* [Information supplied]
[BEGIN]
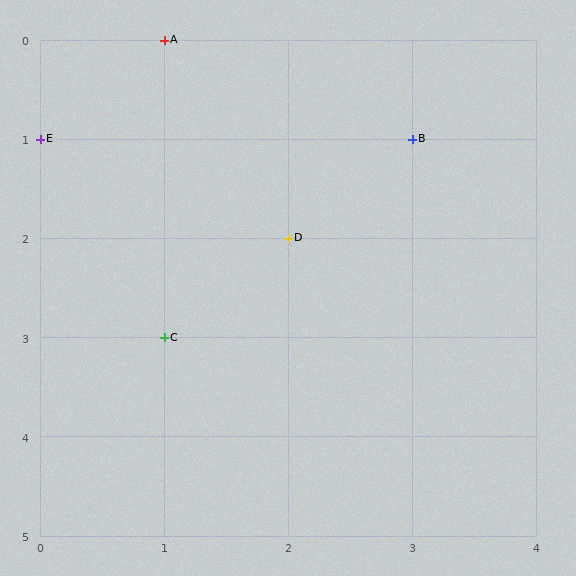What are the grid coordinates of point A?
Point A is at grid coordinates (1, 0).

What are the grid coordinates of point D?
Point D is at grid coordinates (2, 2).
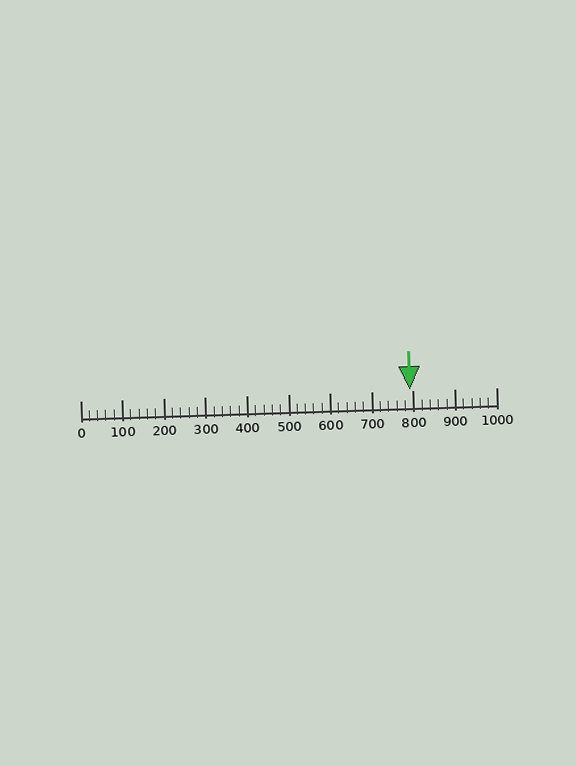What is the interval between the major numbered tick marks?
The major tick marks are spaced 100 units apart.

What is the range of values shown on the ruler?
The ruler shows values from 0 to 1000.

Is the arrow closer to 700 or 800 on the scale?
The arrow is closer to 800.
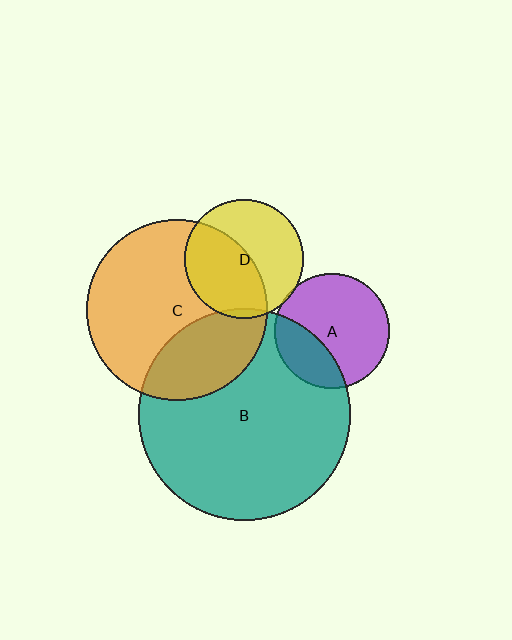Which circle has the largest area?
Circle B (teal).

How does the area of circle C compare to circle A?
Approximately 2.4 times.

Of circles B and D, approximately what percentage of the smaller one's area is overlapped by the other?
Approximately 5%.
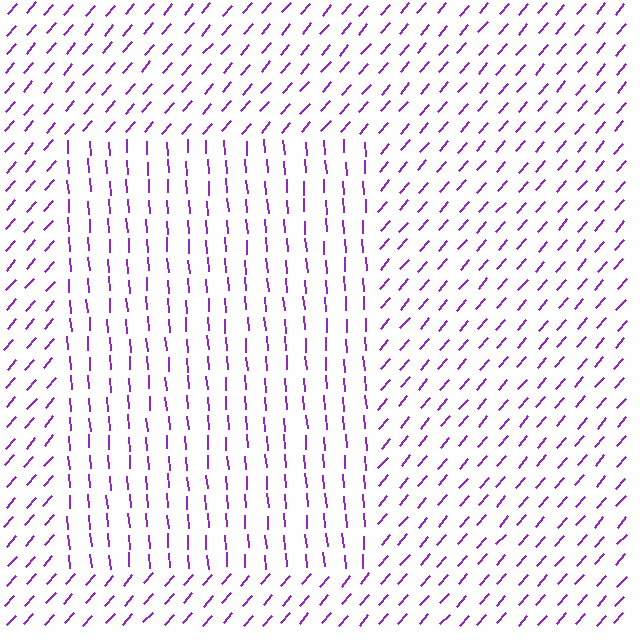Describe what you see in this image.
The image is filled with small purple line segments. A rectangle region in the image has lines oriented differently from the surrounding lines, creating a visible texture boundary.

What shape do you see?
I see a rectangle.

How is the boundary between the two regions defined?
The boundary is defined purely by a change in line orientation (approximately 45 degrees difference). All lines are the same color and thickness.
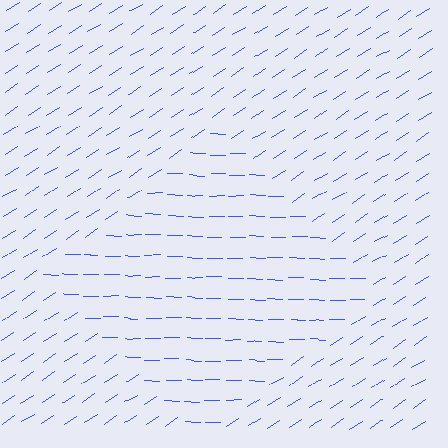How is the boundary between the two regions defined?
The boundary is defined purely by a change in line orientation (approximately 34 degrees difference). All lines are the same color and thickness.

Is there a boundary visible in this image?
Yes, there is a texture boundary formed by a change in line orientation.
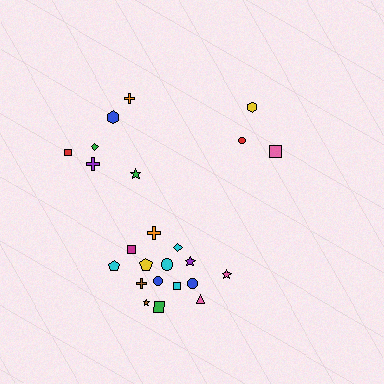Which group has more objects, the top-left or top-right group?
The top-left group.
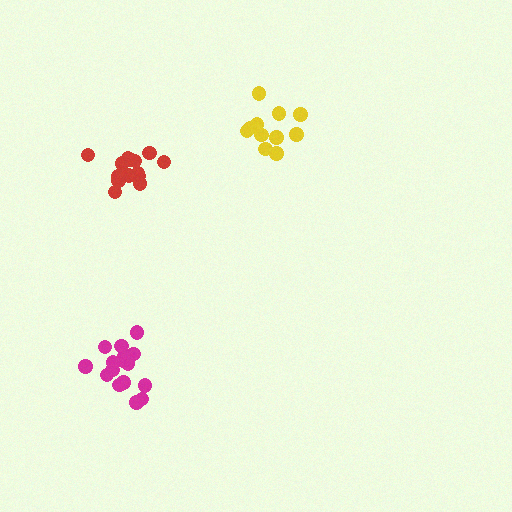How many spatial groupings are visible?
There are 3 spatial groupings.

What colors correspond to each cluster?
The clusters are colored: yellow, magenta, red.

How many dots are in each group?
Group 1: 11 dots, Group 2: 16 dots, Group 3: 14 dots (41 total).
[END]
* [Task] Please set down each line of the data above exactly as written, without the pictures.

* [Correct result]
What are the grid coordinates of point A?
Point A is at grid coordinates (1, 0).

What are the grid coordinates of point D?
Point D is at grid coordinates (2, 2).
What is the interval between the major numbered tick marks?
The major tick marks are spaced 100 units apart.

What is the range of values shown on the ruler?
The ruler shows values from 0 to 1000.

Is the arrow closer to 700 or 800 on the scale?
The arrow is closer to 800.
Which circle has the largest area?
Circle B (teal).

How does the area of circle C compare to circle A?
Approximately 2.4 times.

Of circles B and D, approximately what percentage of the smaller one's area is overlapped by the other?
Approximately 5%.
Describe what you see in this image.
The image is filled with small purple line segments. A rectangle region in the image has lines oriented differently from the surrounding lines, creating a visible texture boundary.

What shape do you see?
I see a rectangle.

How is the boundary between the two regions defined?
The boundary is defined purely by a change in line orientation (approximately 45 degrees difference). All lines are the same color and thickness.
How is the boundary between the two regions defined?
The boundary is defined purely by a change in line orientation (approximately 34 degrees difference). All lines are the same color and thickness.

Is there a boundary visible in this image?
Yes, there is a texture boundary formed by a change in line orientation.
Which group has more objects, the top-left or top-right group?
The top-left group.
How many spatial groupings are visible?
There are 3 spatial groupings.

What colors correspond to each cluster?
The clusters are colored: yellow, magenta, red.

How many dots are in each group?
Group 1: 11 dots, Group 2: 16 dots, Group 3: 14 dots (41 total).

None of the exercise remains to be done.